What you will do:
Write out the line with "Which f-stop is the index mark closest to?" and every later line through the end of the data below, exactly as given, with no pictures in the copy.

(Dataset items)

——————————

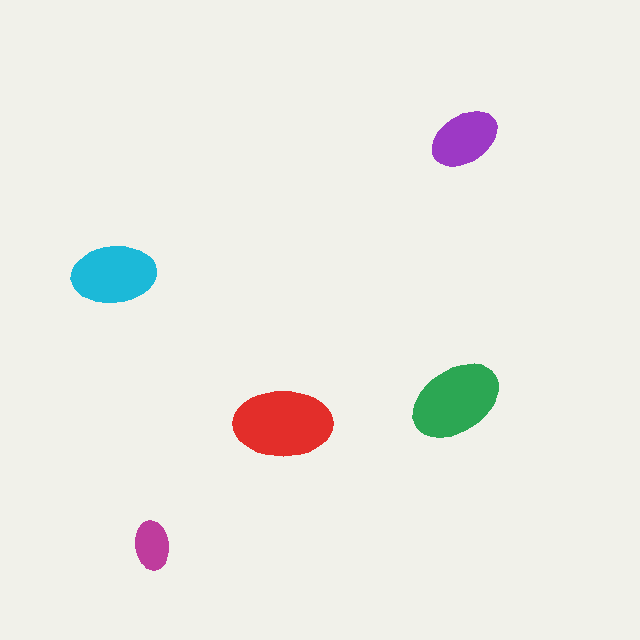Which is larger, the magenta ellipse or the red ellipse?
The red one.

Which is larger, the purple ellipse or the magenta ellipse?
The purple one.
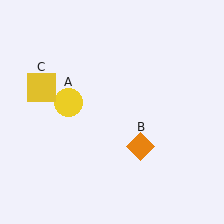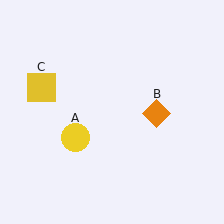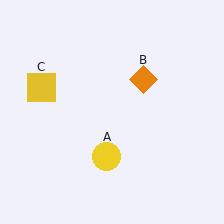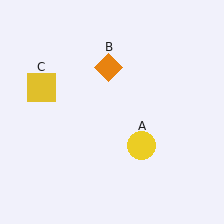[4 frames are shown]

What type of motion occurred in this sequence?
The yellow circle (object A), orange diamond (object B) rotated counterclockwise around the center of the scene.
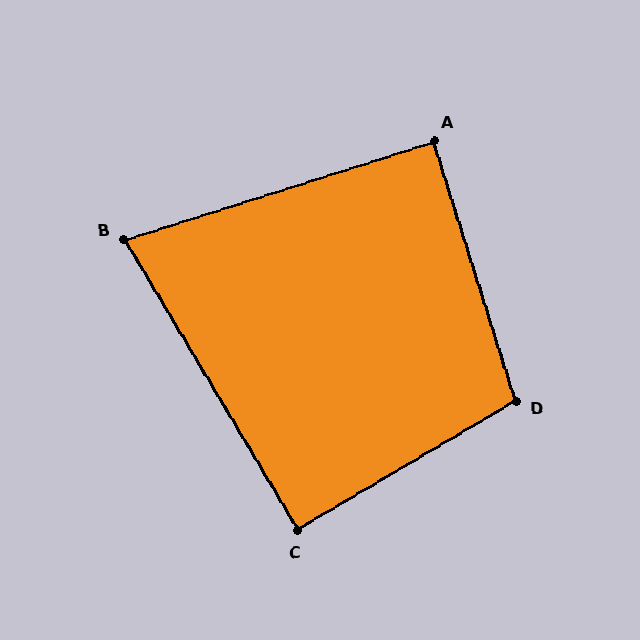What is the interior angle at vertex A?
Approximately 90 degrees (a right angle).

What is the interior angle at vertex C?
Approximately 90 degrees (a right angle).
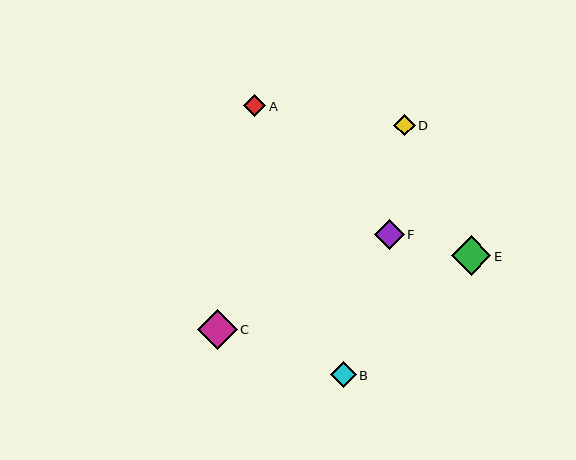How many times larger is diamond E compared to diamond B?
Diamond E is approximately 1.5 times the size of diamond B.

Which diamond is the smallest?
Diamond D is the smallest with a size of approximately 21 pixels.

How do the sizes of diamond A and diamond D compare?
Diamond A and diamond D are approximately the same size.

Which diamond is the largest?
Diamond C is the largest with a size of approximately 40 pixels.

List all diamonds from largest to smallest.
From largest to smallest: C, E, F, B, A, D.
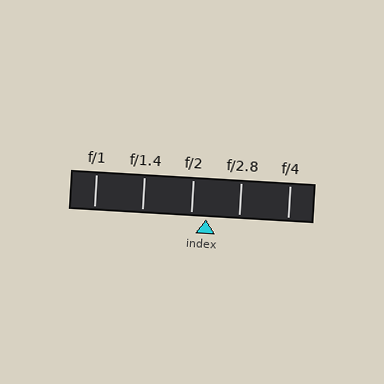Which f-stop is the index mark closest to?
The index mark is closest to f/2.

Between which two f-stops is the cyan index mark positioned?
The index mark is between f/2 and f/2.8.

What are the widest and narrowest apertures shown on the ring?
The widest aperture shown is f/1 and the narrowest is f/4.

——————————

Written reply:
Which f-stop is the index mark closest to?
The index mark is closest to f/2.

Between which two f-stops is the cyan index mark positioned?
The index mark is between f/2 and f/2.8.

What are the widest and narrowest apertures shown on the ring?
The widest aperture shown is f/1 and the narrowest is f/4.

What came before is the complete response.